Required work —
Reproduce the listing below in full and without alteration, apart from its pictures.

Records provided —
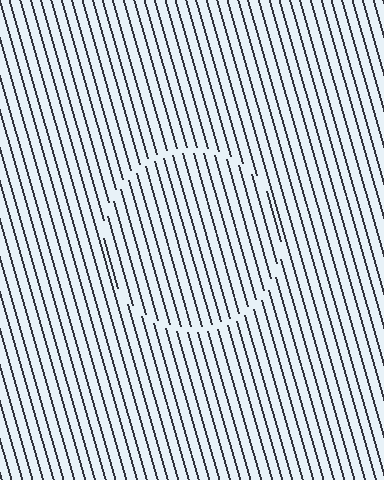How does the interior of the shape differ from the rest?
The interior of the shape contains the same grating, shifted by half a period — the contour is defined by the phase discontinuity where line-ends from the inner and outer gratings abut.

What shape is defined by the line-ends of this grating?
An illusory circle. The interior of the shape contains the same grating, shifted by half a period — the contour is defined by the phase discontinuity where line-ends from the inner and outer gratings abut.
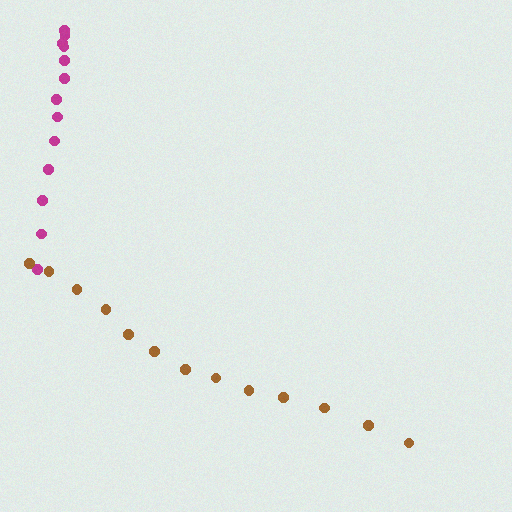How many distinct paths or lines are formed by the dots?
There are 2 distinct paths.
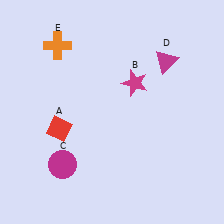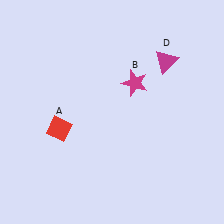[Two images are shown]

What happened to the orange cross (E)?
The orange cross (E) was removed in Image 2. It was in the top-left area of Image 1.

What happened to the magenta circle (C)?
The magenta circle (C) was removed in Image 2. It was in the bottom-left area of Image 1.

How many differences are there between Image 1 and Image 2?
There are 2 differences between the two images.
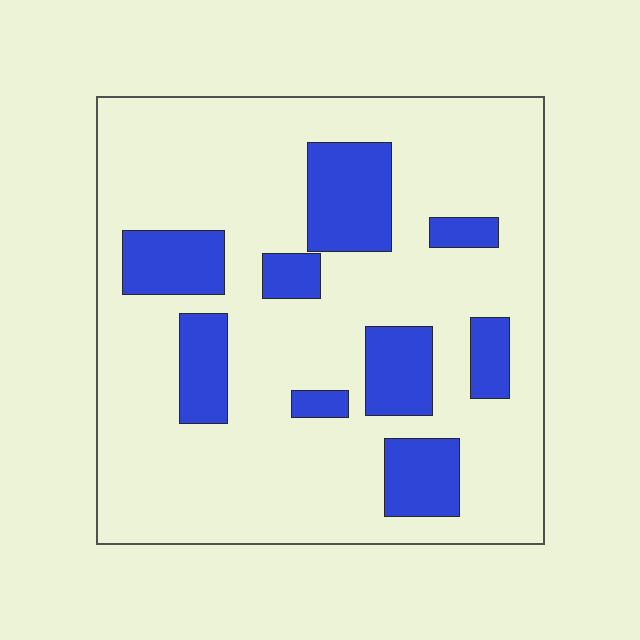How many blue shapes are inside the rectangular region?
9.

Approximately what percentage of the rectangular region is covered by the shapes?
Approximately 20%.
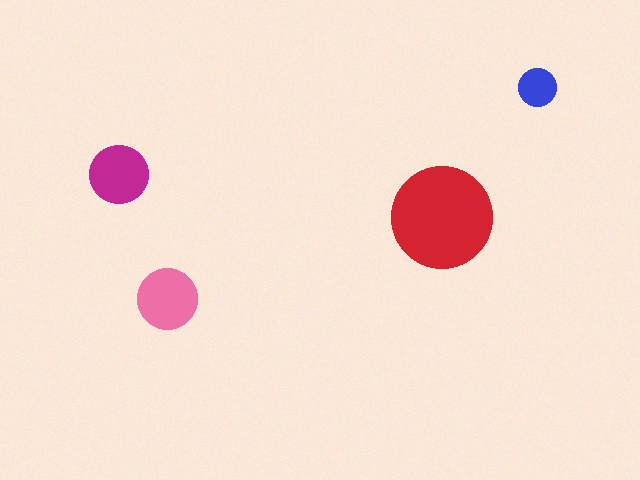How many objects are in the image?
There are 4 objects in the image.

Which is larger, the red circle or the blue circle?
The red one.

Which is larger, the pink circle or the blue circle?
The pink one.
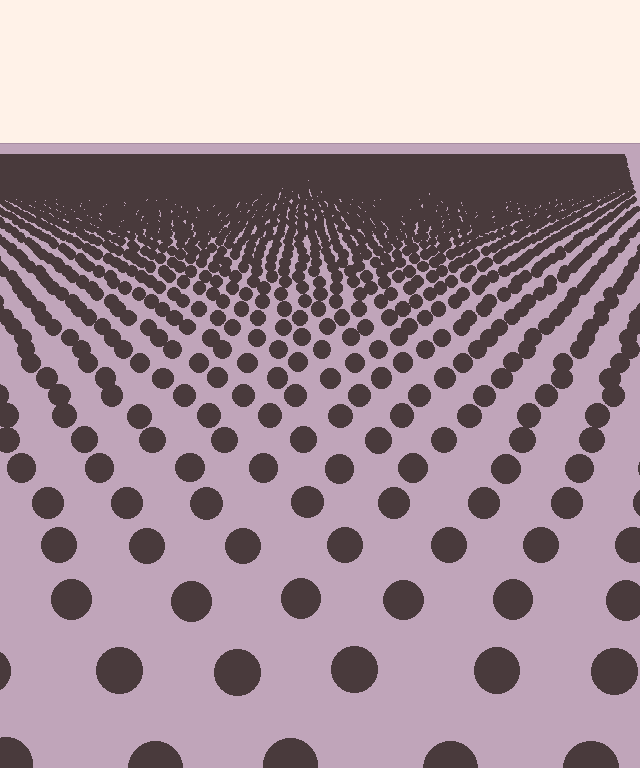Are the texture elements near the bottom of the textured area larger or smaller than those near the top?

Task solution —
How does the interior of the shape differ from the rest?
The interior of the shape contains the same grating, shifted by half a period — the contour is defined by the phase discontinuity where line-ends from the inner and outer gratings abut.

What shape is defined by the line-ends of this grating?
An illusory circle. The interior of the shape contains the same grating, shifted by half a period — the contour is defined by the phase discontinuity where line-ends from the inner and outer gratings abut.
How many distinct paths or lines are formed by the dots?
There are 2 distinct paths.
[Two images are shown]

What happened to the orange cross (E)?
The orange cross (E) was removed in Image 2. It was in the top-left area of Image 1.

What happened to the magenta circle (C)?
The magenta circle (C) was removed in Image 2. It was in the bottom-left area of Image 1.

How many differences are there between Image 1 and Image 2?
There are 2 differences between the two images.
How many blue shapes are inside the rectangular region?
9.

Approximately what percentage of the rectangular region is covered by the shapes?
Approximately 20%.
How many objects are in the image?
There are 4 objects in the image.

Which is larger, the red circle or the blue circle?
The red one.

Which is larger, the pink circle or the blue circle?
The pink one.
Are the texture elements near the bottom of the textured area larger or smaller than those near the top?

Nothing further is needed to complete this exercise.